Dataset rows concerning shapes
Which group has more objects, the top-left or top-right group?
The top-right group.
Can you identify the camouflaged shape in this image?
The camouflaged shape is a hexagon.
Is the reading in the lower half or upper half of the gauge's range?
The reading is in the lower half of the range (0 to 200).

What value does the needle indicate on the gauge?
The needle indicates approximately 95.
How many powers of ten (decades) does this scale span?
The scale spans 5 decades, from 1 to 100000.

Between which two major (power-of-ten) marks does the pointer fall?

* * *

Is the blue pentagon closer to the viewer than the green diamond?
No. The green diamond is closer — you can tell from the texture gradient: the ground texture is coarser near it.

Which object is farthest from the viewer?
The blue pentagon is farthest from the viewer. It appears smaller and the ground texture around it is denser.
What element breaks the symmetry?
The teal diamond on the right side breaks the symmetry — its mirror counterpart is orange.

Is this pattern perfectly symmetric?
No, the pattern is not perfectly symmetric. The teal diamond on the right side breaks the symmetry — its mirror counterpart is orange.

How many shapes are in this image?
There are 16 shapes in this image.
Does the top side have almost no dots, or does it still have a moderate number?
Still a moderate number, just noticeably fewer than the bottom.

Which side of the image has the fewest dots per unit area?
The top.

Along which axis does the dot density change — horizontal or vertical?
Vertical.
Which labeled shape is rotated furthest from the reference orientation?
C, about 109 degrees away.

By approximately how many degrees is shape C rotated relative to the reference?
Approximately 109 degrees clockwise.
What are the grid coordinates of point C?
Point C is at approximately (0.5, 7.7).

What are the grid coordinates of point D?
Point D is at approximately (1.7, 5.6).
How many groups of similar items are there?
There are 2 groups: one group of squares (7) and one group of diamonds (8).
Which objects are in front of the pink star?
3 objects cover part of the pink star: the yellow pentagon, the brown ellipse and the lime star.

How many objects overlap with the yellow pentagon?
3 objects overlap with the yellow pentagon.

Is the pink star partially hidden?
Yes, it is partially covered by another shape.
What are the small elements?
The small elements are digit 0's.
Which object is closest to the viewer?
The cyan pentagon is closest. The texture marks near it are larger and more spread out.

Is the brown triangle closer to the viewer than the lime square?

**What you need to do**
Transcribe exactly, and only, the lines beginning at the line containing "Which group has" and ending at the line containing "Between which two", both inclusive.

**Expected output**
Which group has more objects, the top-left or top-right group?
The top-right group.
Can you identify the camouflaged shape in this image?
The camouflaged shape is a hexagon.
Is the reading in the lower half or upper half of the gauge's range?
The reading is in the lower half of the range (0 to 200).

What value does the needle indicate on the gauge?
The needle indicates approximately 95.
How many powers of ten (decades) does this scale span?
The scale spans 5 decades, from 1 to 100000.

Between which two major (power-of-ten) marks does the pointer fall?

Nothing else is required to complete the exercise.